(Direction):
Repeat exactly the lines beginning at the one that contains "Which objects stayed" and running to the end of the material. Omit the pictures.

(Dataset records):
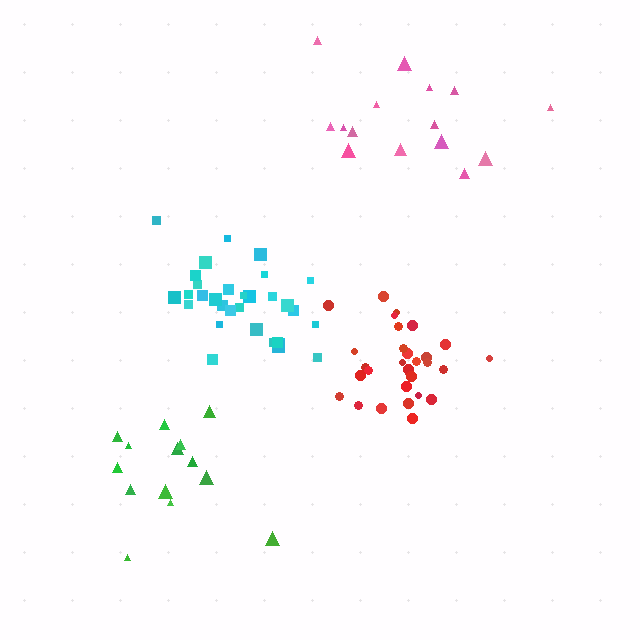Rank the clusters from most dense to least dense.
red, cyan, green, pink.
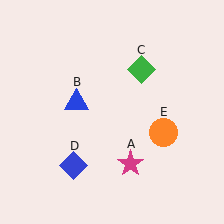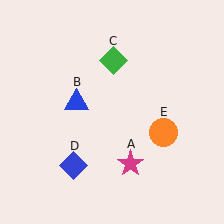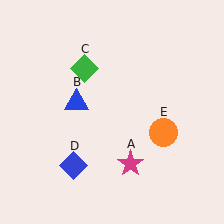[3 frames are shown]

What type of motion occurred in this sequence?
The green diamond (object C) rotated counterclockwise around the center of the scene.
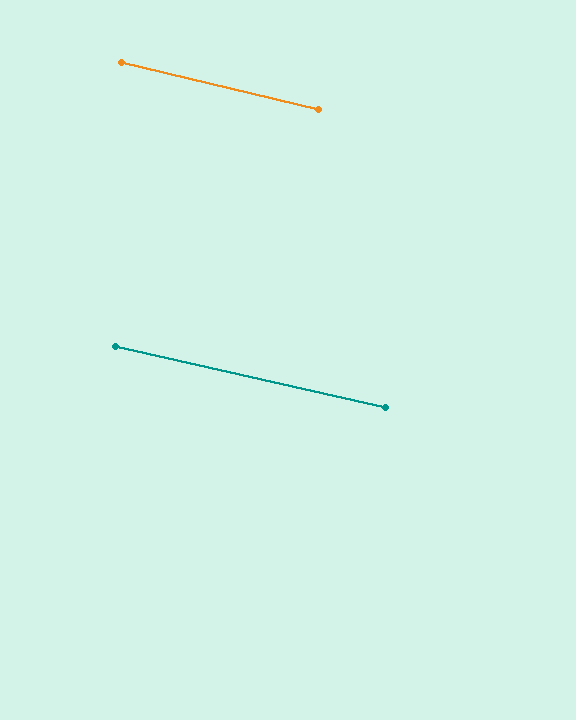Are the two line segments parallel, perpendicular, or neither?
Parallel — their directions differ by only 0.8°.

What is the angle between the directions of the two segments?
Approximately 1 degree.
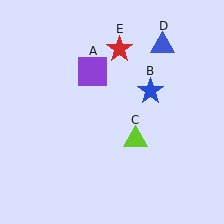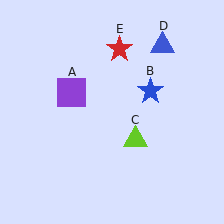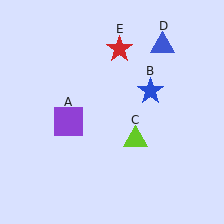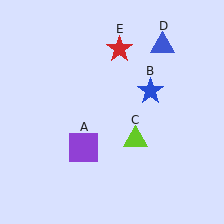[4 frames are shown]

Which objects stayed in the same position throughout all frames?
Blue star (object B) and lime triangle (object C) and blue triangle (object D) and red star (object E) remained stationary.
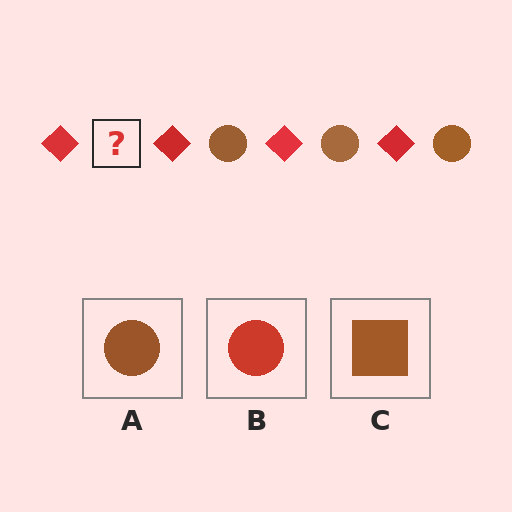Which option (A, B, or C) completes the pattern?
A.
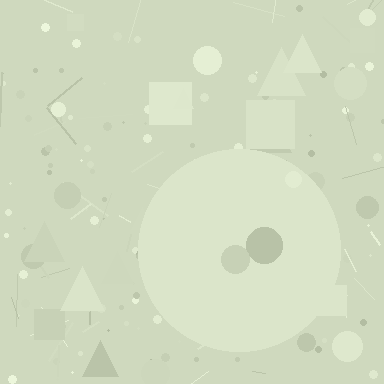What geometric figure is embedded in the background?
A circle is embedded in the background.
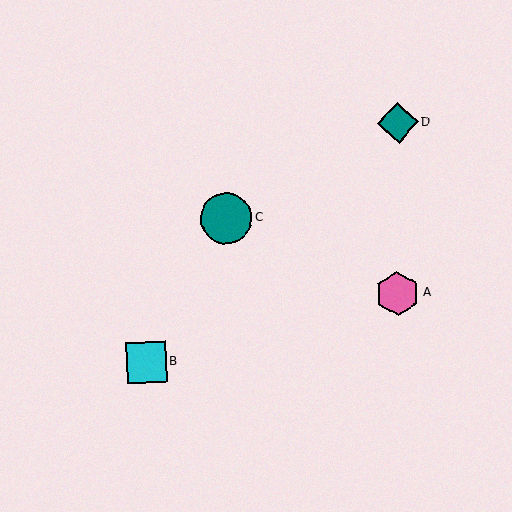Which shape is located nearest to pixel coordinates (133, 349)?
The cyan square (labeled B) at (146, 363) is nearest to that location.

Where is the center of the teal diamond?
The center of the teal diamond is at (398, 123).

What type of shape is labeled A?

(Task answer):
Which objects stayed in the same position throughout all frames?
Blue star (object B) and lime triangle (object C) and blue triangle (object D) and red star (object E) remained stationary.
Which option (A, B, or C) completes the pattern?
A.
What geometric figure is embedded in the background?
A circle is embedded in the background.
Which shape is located nearest to pixel coordinates (133, 349)?
The cyan square (labeled B) at (146, 363) is nearest to that location.

Where is the center of the teal diamond?
The center of the teal diamond is at (398, 123).

What type of shape is labeled A?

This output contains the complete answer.